Generated geometry question items
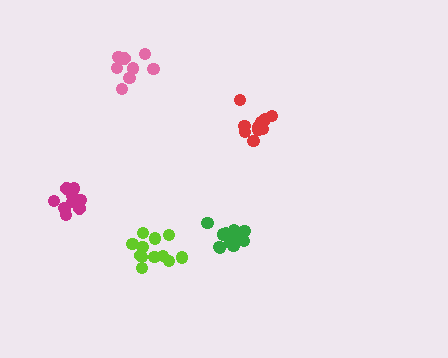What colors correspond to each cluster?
The clusters are colored: lime, magenta, red, pink, green.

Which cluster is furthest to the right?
The red cluster is rightmost.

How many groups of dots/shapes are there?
There are 5 groups.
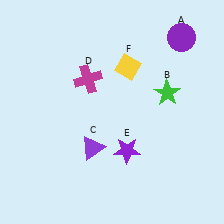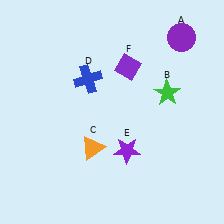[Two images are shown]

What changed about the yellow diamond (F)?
In Image 1, F is yellow. In Image 2, it changed to purple.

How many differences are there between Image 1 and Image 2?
There are 3 differences between the two images.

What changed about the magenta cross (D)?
In Image 1, D is magenta. In Image 2, it changed to blue.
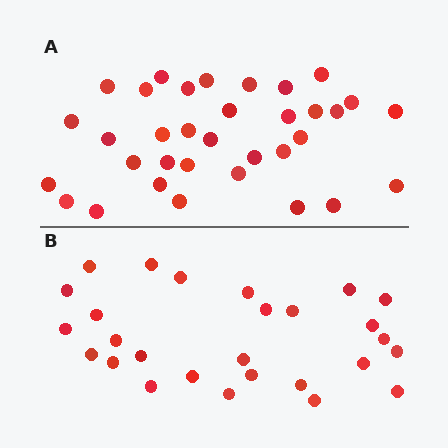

• Problem description: Take the line containing "[Two images are shown]" and all lines after it to the end of the data above, and reproduce them exactly, leaving out pictures. Nothing else belongs in the copy.

• Result below:
[Two images are shown]

What changed about the yellow diamond (F)?
In Image 1, F is yellow. In Image 2, it changed to purple.

How many differences are there between Image 1 and Image 2?
There are 3 differences between the two images.

What changed about the magenta cross (D)?
In Image 1, D is magenta. In Image 2, it changed to blue.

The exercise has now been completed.